→ What the task asks:
Transcribe everything in the data word for word. Pictures are left out.

(Extracted data entries)
══════════════════════════════

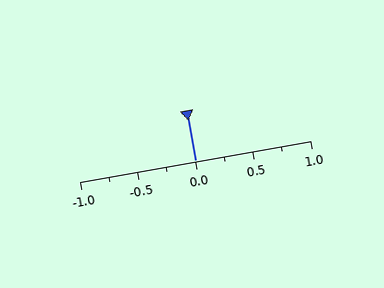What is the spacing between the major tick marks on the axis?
The major ticks are spaced 0.5 apart.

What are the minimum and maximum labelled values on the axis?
The axis runs from -1.0 to 1.0.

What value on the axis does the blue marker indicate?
The marker indicates approximately 0.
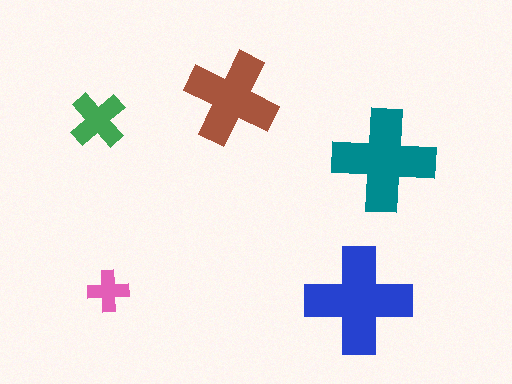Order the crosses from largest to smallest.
the blue one, the teal one, the brown one, the green one, the pink one.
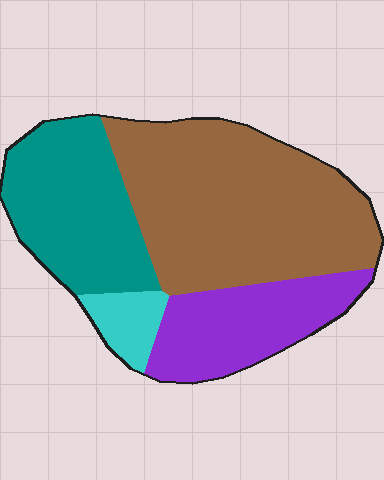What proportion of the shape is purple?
Purple takes up about one fifth (1/5) of the shape.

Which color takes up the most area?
Brown, at roughly 45%.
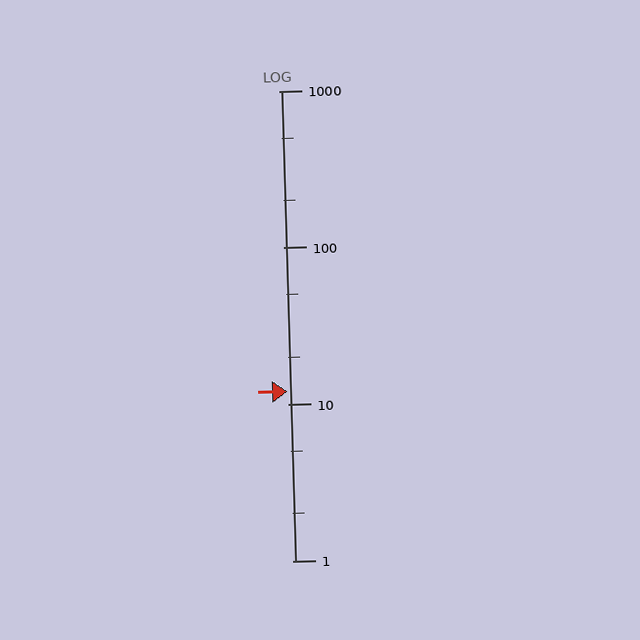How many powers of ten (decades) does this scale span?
The scale spans 3 decades, from 1 to 1000.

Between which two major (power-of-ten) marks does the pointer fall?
The pointer is between 10 and 100.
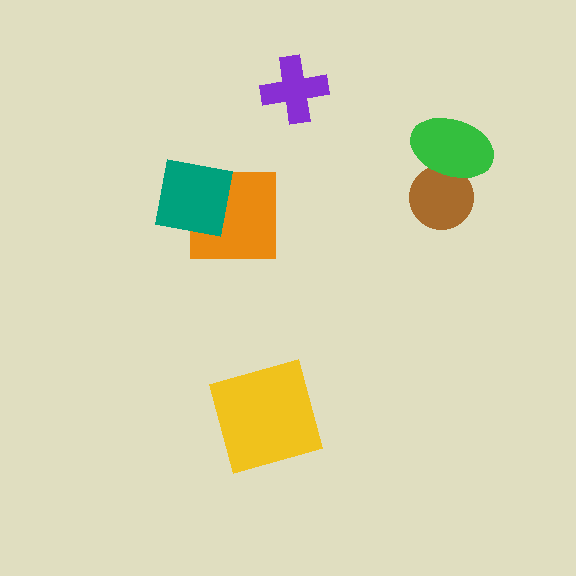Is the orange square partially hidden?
Yes, it is partially covered by another shape.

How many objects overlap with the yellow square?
0 objects overlap with the yellow square.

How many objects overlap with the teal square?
1 object overlaps with the teal square.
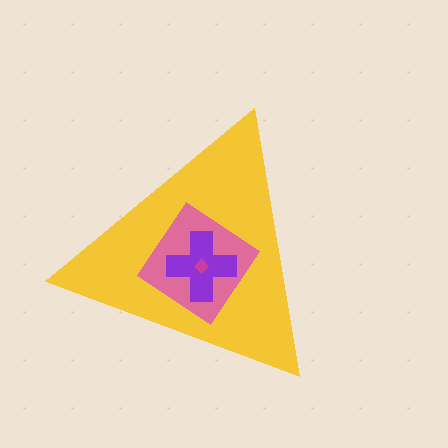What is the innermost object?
The magenta diamond.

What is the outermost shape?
The yellow triangle.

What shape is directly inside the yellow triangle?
The pink diamond.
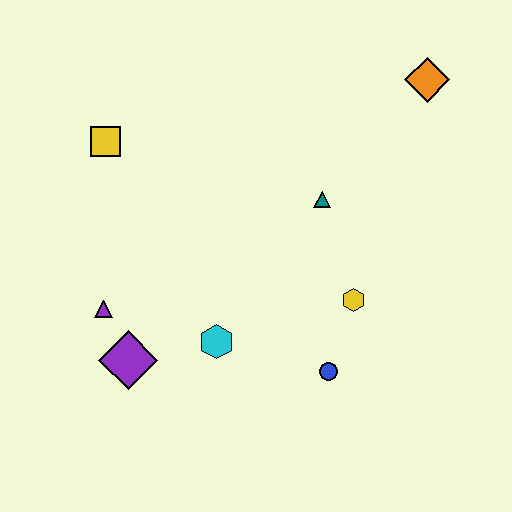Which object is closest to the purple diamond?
The purple triangle is closest to the purple diamond.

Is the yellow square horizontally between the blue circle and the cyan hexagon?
No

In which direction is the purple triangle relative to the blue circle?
The purple triangle is to the left of the blue circle.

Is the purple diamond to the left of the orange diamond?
Yes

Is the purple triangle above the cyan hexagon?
Yes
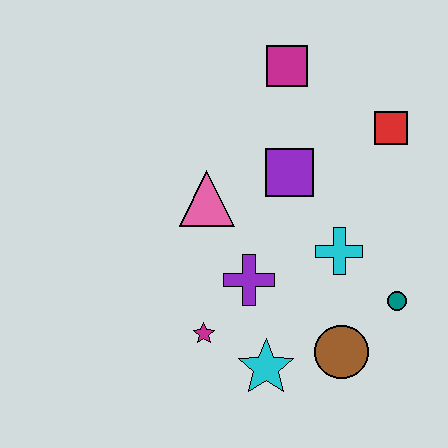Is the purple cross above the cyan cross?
No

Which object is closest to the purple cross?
The magenta star is closest to the purple cross.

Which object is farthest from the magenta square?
The cyan star is farthest from the magenta square.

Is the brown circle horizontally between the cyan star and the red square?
Yes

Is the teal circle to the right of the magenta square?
Yes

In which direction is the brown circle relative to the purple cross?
The brown circle is to the right of the purple cross.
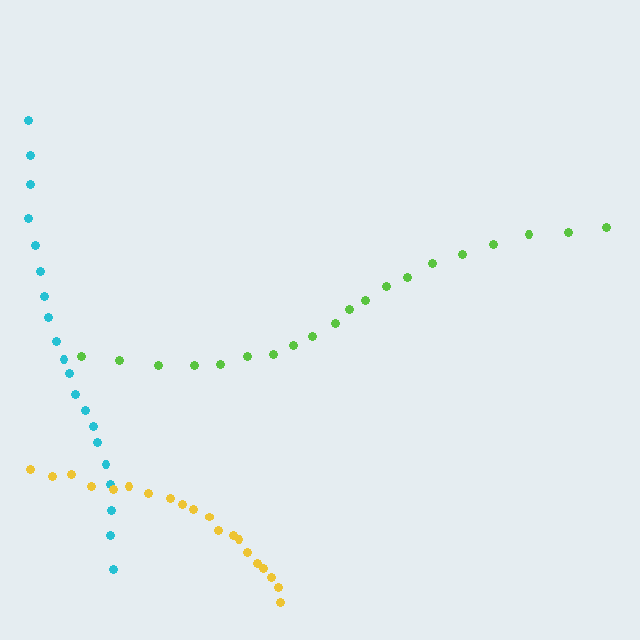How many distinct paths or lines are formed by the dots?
There are 3 distinct paths.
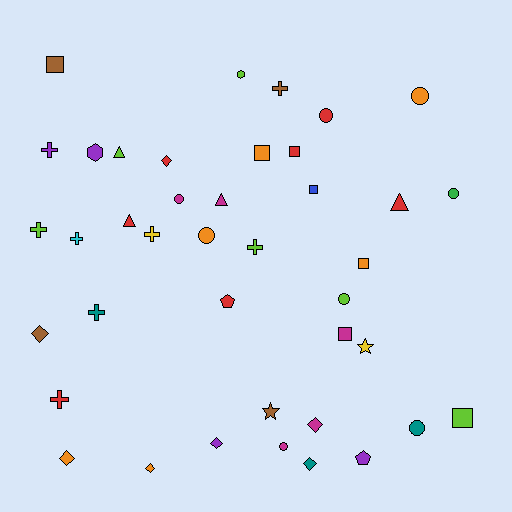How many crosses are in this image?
There are 8 crosses.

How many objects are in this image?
There are 40 objects.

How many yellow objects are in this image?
There are 2 yellow objects.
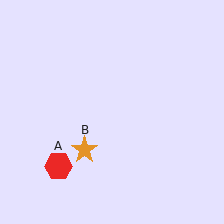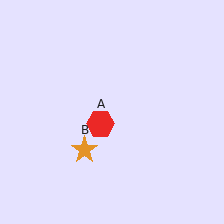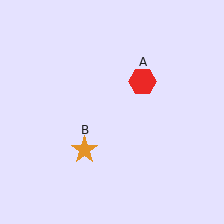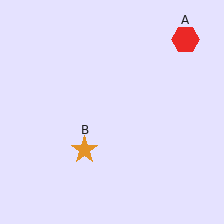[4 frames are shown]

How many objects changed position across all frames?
1 object changed position: red hexagon (object A).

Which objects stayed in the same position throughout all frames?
Orange star (object B) remained stationary.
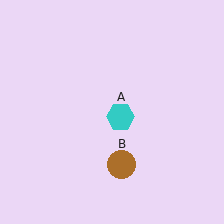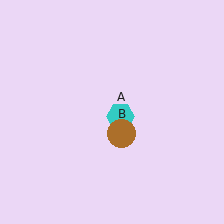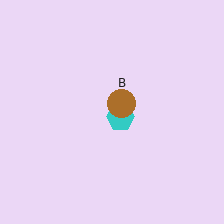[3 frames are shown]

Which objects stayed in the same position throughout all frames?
Cyan hexagon (object A) remained stationary.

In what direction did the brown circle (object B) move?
The brown circle (object B) moved up.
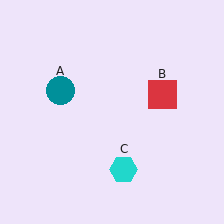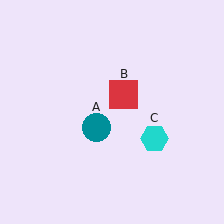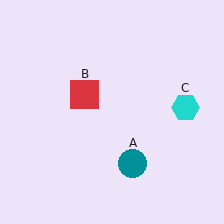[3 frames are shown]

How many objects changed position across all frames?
3 objects changed position: teal circle (object A), red square (object B), cyan hexagon (object C).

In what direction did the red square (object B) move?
The red square (object B) moved left.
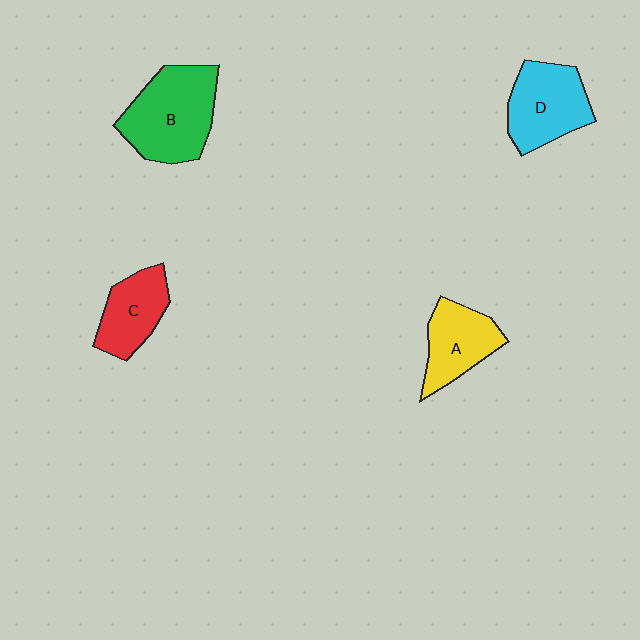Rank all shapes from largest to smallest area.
From largest to smallest: B (green), D (cyan), A (yellow), C (red).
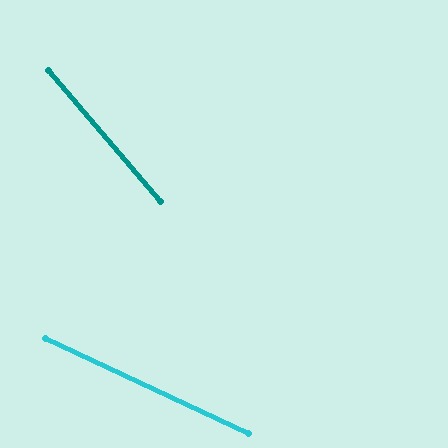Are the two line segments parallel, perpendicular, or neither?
Neither parallel nor perpendicular — they differ by about 24°.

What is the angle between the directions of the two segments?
Approximately 24 degrees.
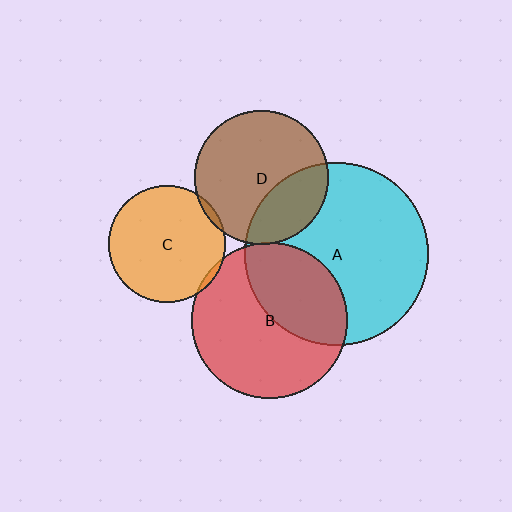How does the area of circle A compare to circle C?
Approximately 2.4 times.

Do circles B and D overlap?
Yes.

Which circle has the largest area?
Circle A (cyan).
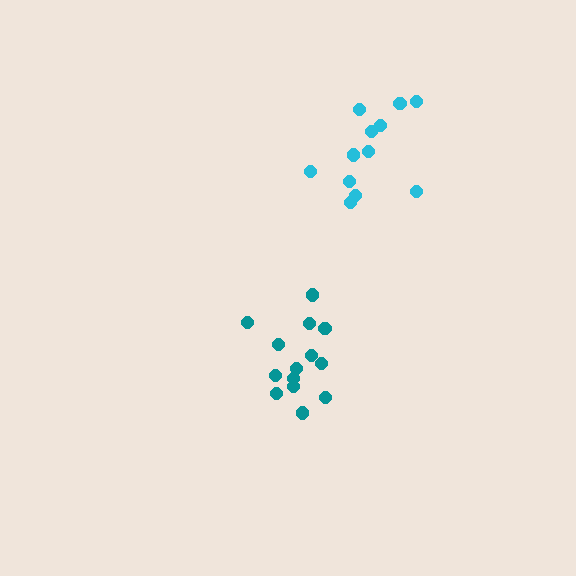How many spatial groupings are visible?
There are 2 spatial groupings.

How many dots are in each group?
Group 1: 14 dots, Group 2: 12 dots (26 total).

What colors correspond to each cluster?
The clusters are colored: teal, cyan.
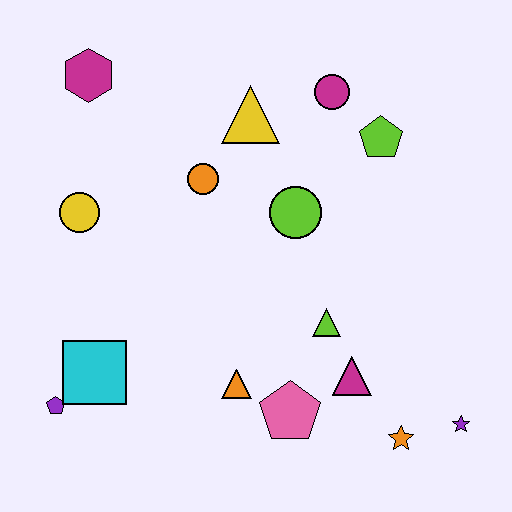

══════════════════════════════

→ Answer for the task:
What is the spacing between the major tick marks on the axis?
The major ticks are spaced 0.5 apart.

What are the minimum and maximum labelled values on the axis?
The axis runs from -1.0 to 1.0.

What value on the axis does the blue marker indicate?
The marker indicates approximately 0.
Order the crosses from largest to smallest.
the blue one, the teal one, the brown one, the green one, the pink one.
What proportion of the shape is purple?
Purple takes up about one fifth (1/5) of the shape.

Which color takes up the most area?
Brown, at roughly 45%.
How many powers of ten (decades) does this scale span?
The scale spans 3 decades, from 1 to 1000.

Between which two major (power-of-ten) marks does the pointer fall?
The pointer is between 10 and 100.
Is the orange square partially hidden?
Yes, it is partially covered by another shape.

How many objects overlap with the yellow square?
0 objects overlap with the yellow square.

How many objects overlap with the teal square?
1 object overlaps with the teal square.
What is the innermost object?
The magenta diamond.

What is the outermost shape?
The yellow triangle.

What shape is directly inside the yellow triangle?
The pink diamond.
Which object is closest to the purple diamond?
The purple triangle is closest to the purple diamond.

Is the yellow square horizontally between the blue circle and the cyan hexagon?
No

In which direction is the purple triangle relative to the blue circle?
The purple triangle is to the left of the blue circle.

Is the purple diamond to the left of the orange diamond?
Yes

Is the purple triangle above the cyan hexagon?
Yes
Is the purple cross above the cyan cross?
No

Which object is closest to the purple cross?
The magenta star is closest to the purple cross.

Which object is farthest from the magenta square?
The cyan star is farthest from the magenta square.

Is the brown circle horizontally between the cyan star and the red square?
Yes

Is the teal circle to the right of the magenta square?
Yes

In which direction is the brown circle relative to the purple cross?
The brown circle is to the right of the purple cross.
How many distinct paths or lines are formed by the dots?
There are 3 distinct paths.
How many crosses are in this image?
There are 8 crosses.

How many objects are in this image?
There are 40 objects.

How many yellow objects are in this image?
There are 2 yellow objects.
[4 frames are shown]

How many objects changed position across all frames?
1 object changed position: red hexagon (object A).

Which objects stayed in the same position throughout all frames?
Orange star (object B) remained stationary.
[3 frames are shown]

Which objects stayed in the same position throughout all frames?
Cyan hexagon (object A) remained stationary.

In what direction did the brown circle (object B) move?
The brown circle (object B) moved up.
[3 frames are shown]

How many objects changed position across all frames?
3 objects changed position: teal circle (object A), red square (object B), cyan hexagon (object C).

In what direction did the red square (object B) move?
The red square (object B) moved left.
Rank all shapes from largest to smallest area.
From largest to smallest: B (green), D (cyan), A (yellow), C (red).
Are the two line segments parallel, perpendicular, or neither?
Neither parallel nor perpendicular — they differ by about 24°.

What is the angle between the directions of the two segments?
Approximately 24 degrees.
How does the area of circle A compare to circle C?
Approximately 2.4 times.

Do circles B and D overlap?
Yes.

Which circle has the largest area?
Circle A (cyan).
How many spatial groupings are visible?
There are 2 spatial groupings.

How many dots are in each group?
Group 1: 14 dots, Group 2: 12 dots (26 total).

What colors correspond to each cluster?
The clusters are colored: teal, cyan.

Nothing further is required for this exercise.